Take the line containing "In what direction" through the last line of the data and retype those lines exactly. Pictures do not belong in the copy.
____ Records provided
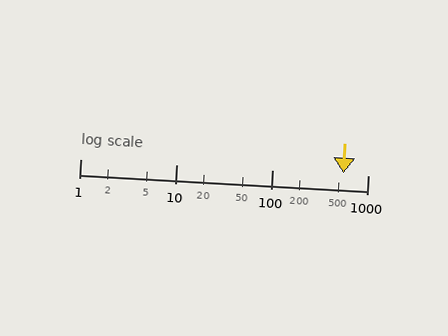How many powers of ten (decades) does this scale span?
The scale spans 3 decades, from 1 to 1000.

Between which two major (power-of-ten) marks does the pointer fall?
The pointer is between 100 and 1000.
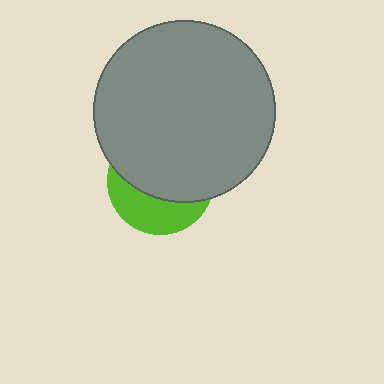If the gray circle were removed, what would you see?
You would see the complete lime circle.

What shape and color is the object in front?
The object in front is a gray circle.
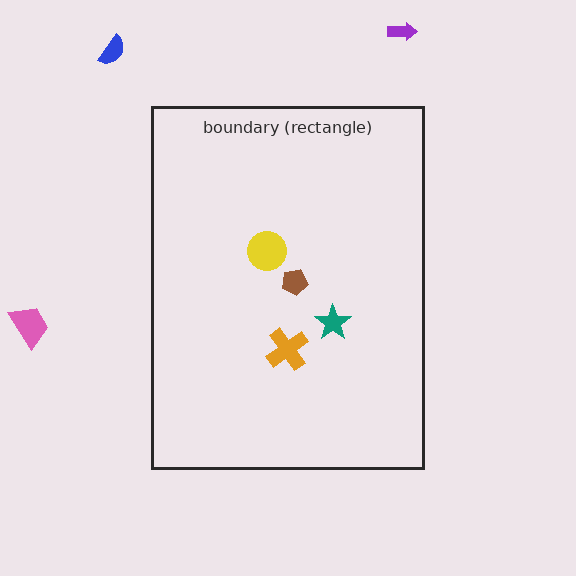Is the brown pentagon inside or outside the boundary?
Inside.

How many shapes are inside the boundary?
4 inside, 3 outside.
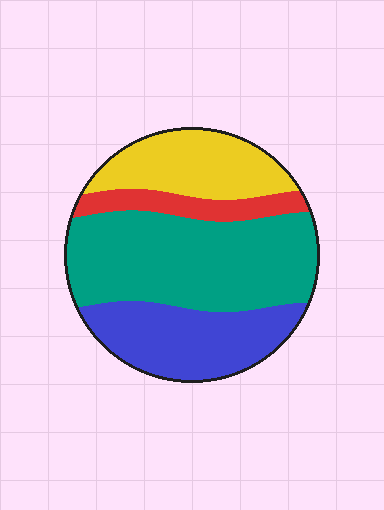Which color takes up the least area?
Red, at roughly 10%.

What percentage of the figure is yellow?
Yellow covers 21% of the figure.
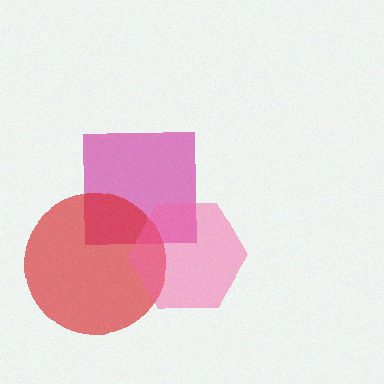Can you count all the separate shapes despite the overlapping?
Yes, there are 3 separate shapes.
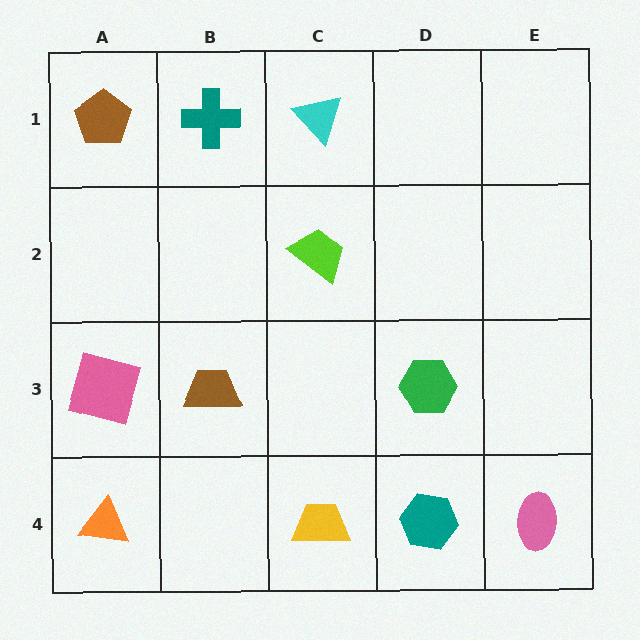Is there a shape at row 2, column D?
No, that cell is empty.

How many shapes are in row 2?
1 shape.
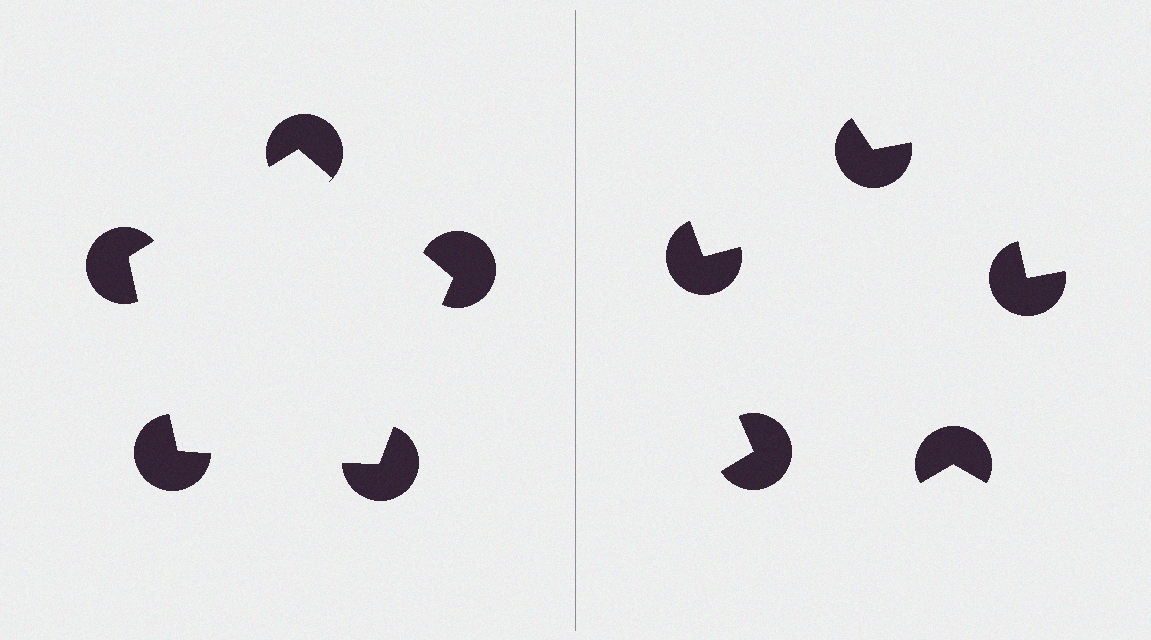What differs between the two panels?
The pac-man discs are positioned identically on both sides; only the wedge orientations differ. On the left they align to a pentagon; on the right they are misaligned.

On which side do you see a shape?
An illusory pentagon appears on the left side. On the right side the wedge cuts are rotated, so no coherent shape forms.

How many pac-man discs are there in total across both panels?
10 — 5 on each side.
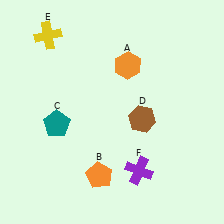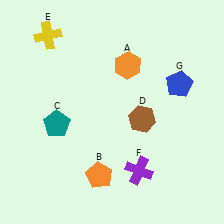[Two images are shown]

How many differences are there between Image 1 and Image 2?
There is 1 difference between the two images.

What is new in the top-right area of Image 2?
A blue pentagon (G) was added in the top-right area of Image 2.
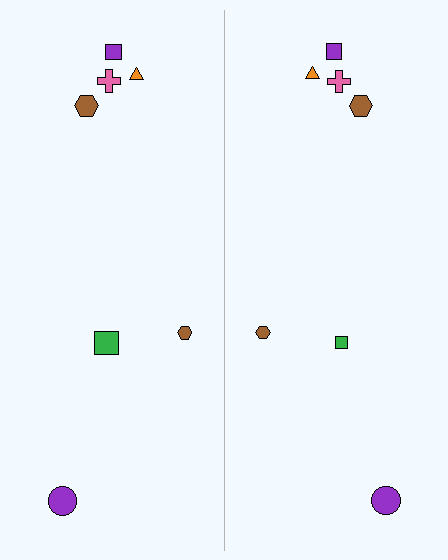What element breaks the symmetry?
The green square on the right side has a different size than its mirror counterpart.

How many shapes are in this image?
There are 14 shapes in this image.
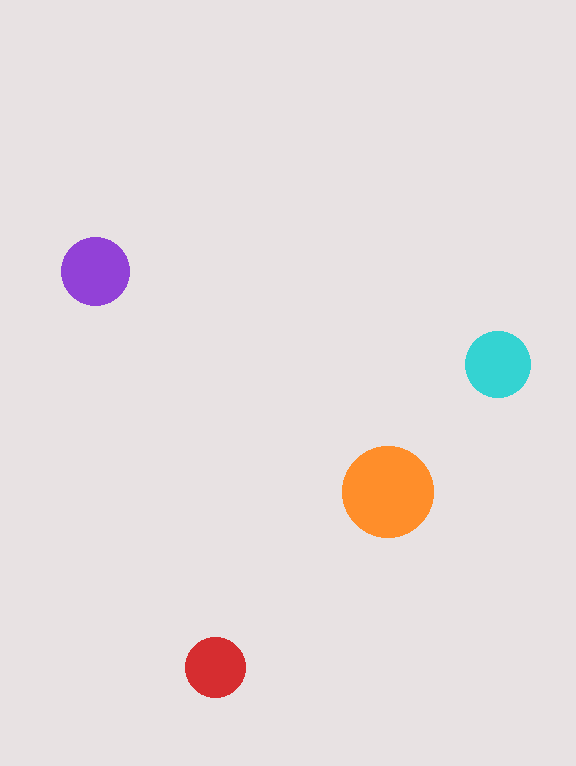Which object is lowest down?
The red circle is bottommost.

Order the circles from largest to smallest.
the orange one, the purple one, the cyan one, the red one.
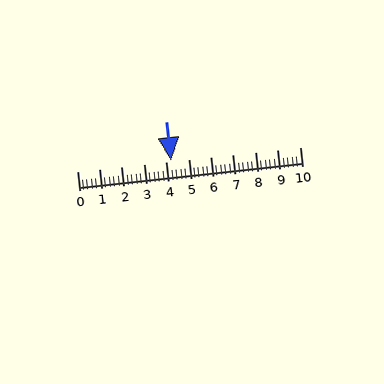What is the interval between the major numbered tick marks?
The major tick marks are spaced 1 units apart.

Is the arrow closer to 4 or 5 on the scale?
The arrow is closer to 4.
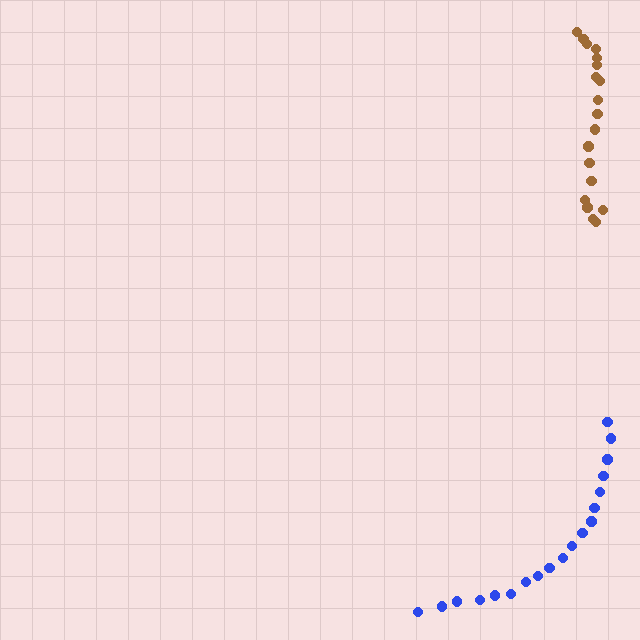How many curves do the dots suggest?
There are 2 distinct paths.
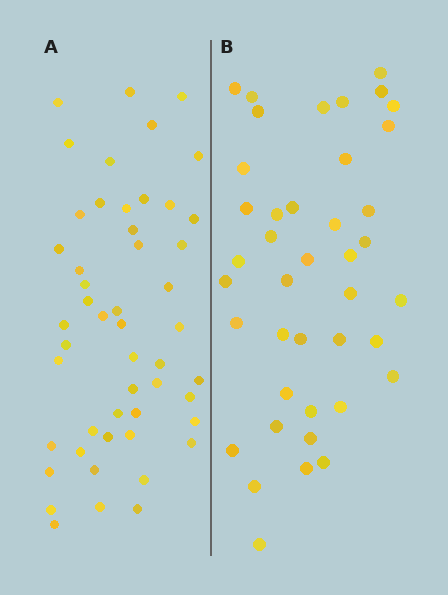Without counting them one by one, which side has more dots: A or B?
Region A (the left region) has more dots.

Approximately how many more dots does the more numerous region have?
Region A has roughly 8 or so more dots than region B.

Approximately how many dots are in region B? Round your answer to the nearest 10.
About 40 dots. (The exact count is 41, which rounds to 40.)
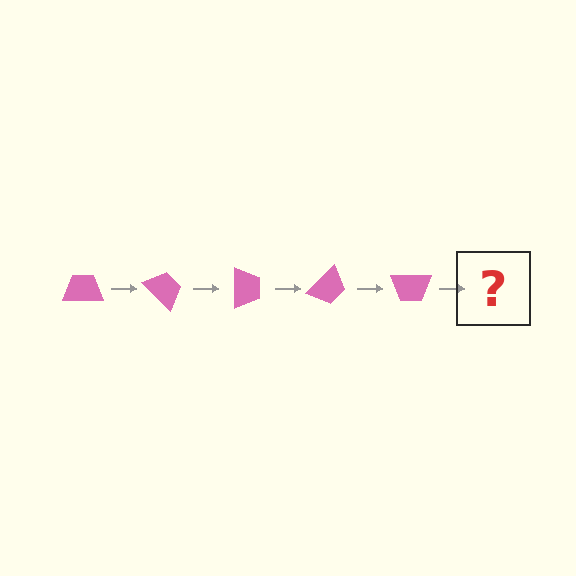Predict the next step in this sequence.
The next step is a pink trapezoid rotated 225 degrees clockwise.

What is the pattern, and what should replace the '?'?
The pattern is that the trapezoid rotates 45 degrees clockwise each step. The '?' should be a pink trapezoid rotated 225 degrees clockwise.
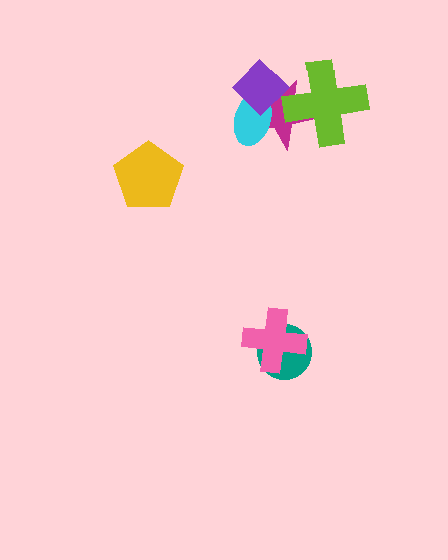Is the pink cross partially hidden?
No, no other shape covers it.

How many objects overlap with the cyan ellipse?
2 objects overlap with the cyan ellipse.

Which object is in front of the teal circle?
The pink cross is in front of the teal circle.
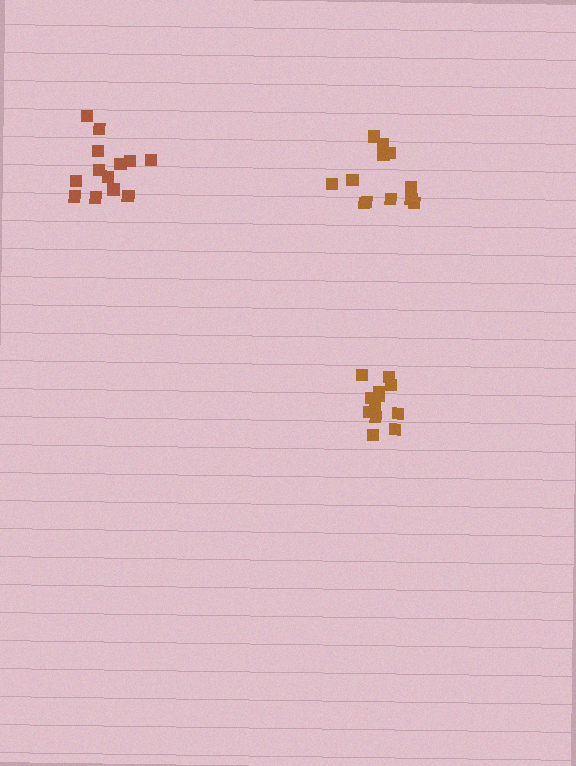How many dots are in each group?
Group 1: 12 dots, Group 2: 12 dots, Group 3: 13 dots (37 total).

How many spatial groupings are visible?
There are 3 spatial groupings.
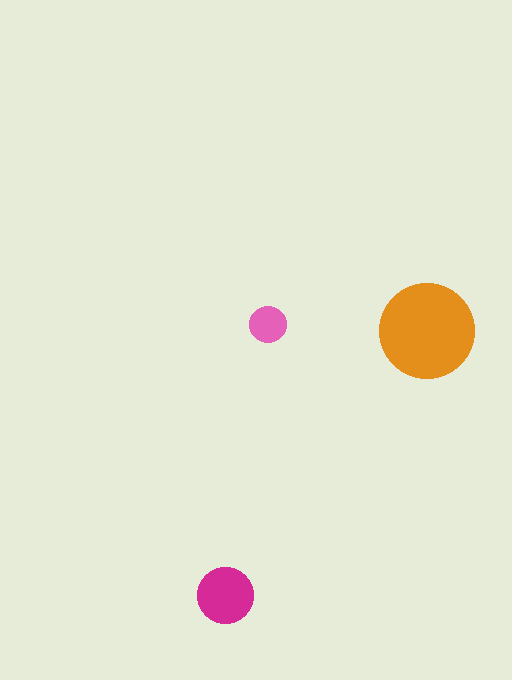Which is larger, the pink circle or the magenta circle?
The magenta one.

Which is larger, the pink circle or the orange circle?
The orange one.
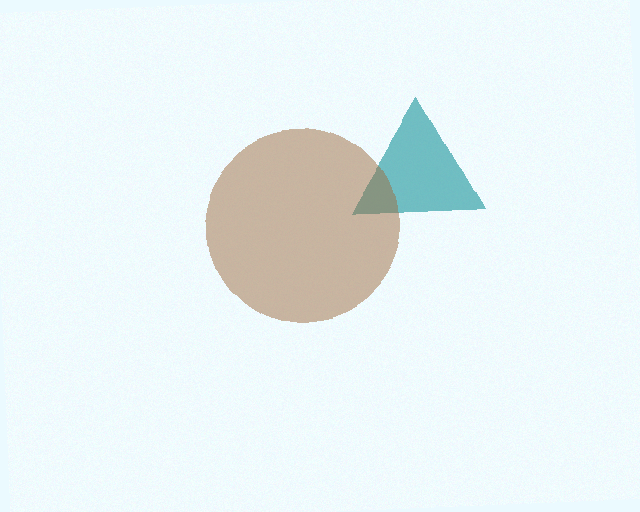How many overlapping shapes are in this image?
There are 2 overlapping shapes in the image.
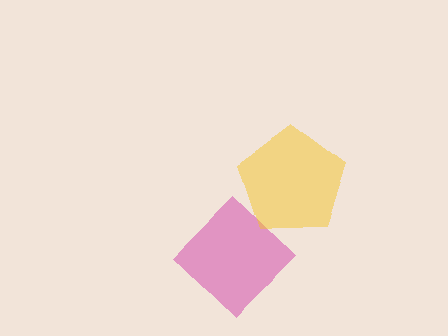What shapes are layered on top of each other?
The layered shapes are: a pink diamond, a yellow pentagon.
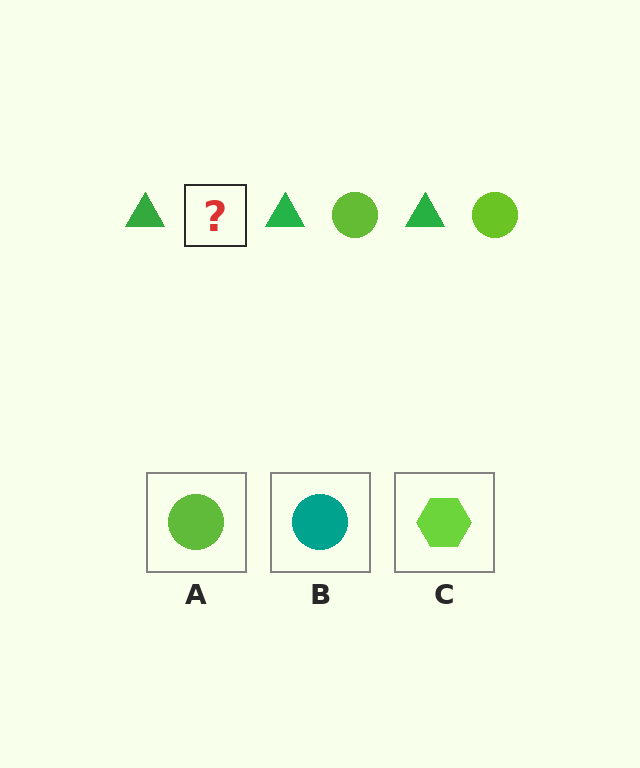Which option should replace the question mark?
Option A.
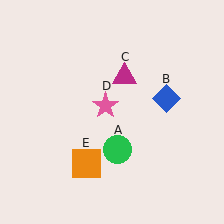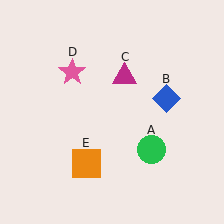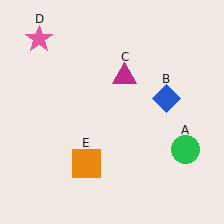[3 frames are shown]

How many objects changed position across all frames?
2 objects changed position: green circle (object A), pink star (object D).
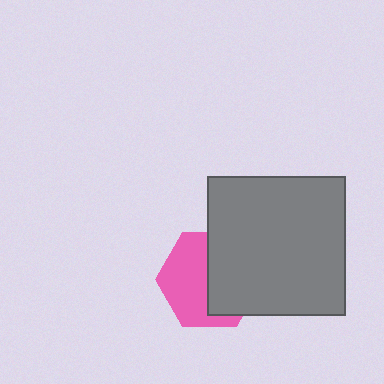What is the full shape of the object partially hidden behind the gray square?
The partially hidden object is a pink hexagon.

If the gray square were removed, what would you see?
You would see the complete pink hexagon.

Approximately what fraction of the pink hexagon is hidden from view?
Roughly 47% of the pink hexagon is hidden behind the gray square.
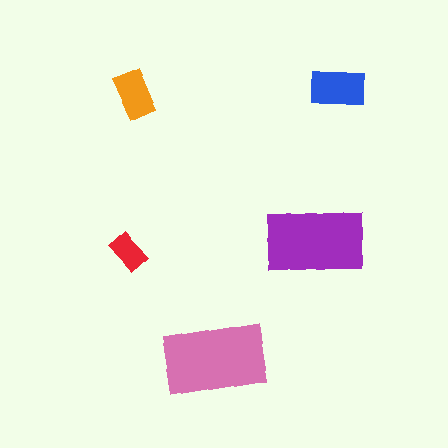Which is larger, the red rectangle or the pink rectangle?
The pink one.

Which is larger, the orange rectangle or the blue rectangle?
The blue one.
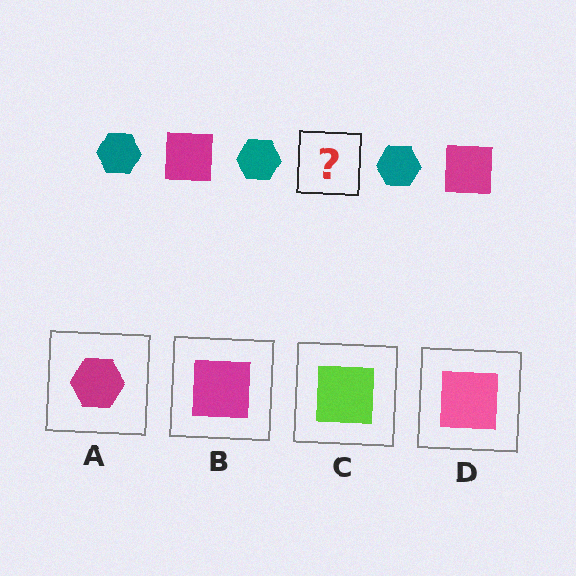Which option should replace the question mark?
Option B.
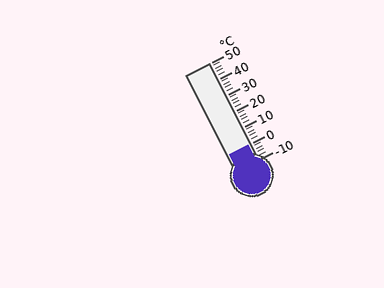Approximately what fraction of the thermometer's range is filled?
The thermometer is filled to approximately 15% of its range.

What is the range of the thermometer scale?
The thermometer scale ranges from -10°C to 50°C.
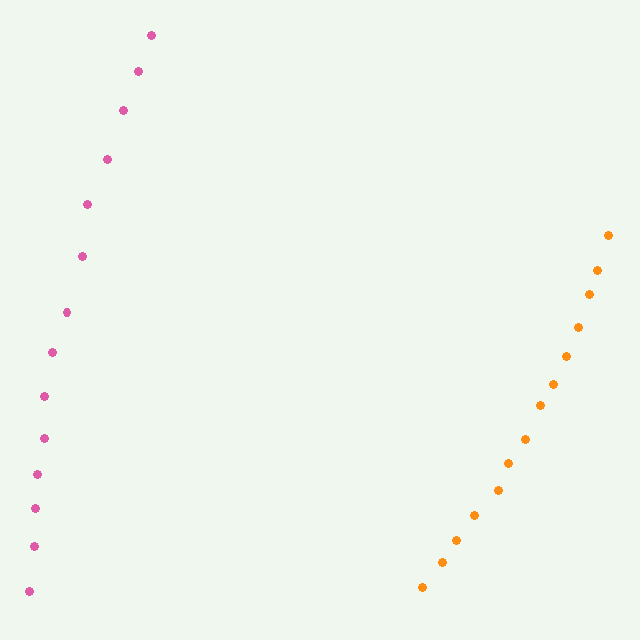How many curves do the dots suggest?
There are 2 distinct paths.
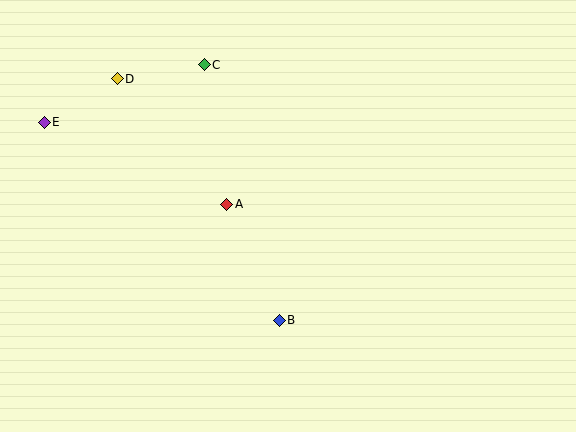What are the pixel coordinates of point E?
Point E is at (44, 122).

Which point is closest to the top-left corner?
Point E is closest to the top-left corner.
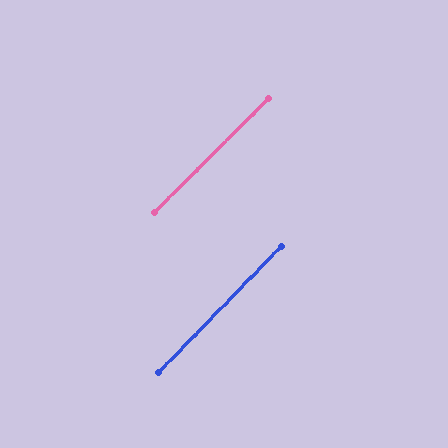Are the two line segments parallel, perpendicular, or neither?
Parallel — their directions differ by only 1.3°.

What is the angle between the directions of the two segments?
Approximately 1 degree.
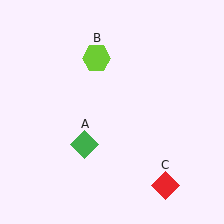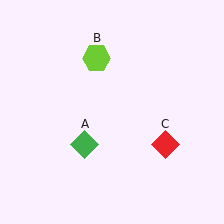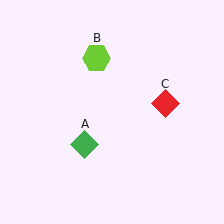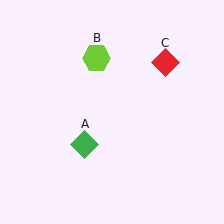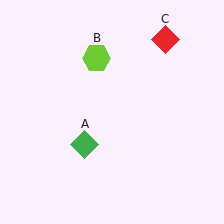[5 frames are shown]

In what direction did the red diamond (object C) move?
The red diamond (object C) moved up.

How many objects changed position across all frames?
1 object changed position: red diamond (object C).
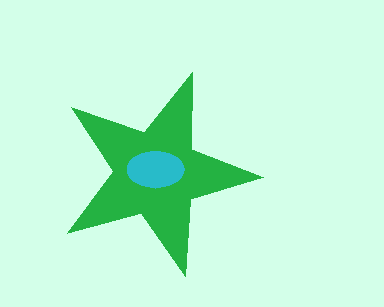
________
Output for this exercise -
In what direction did the red diamond (object C) move?
The red diamond (object C) moved up.

How many objects changed position across all frames?
1 object changed position: red diamond (object C).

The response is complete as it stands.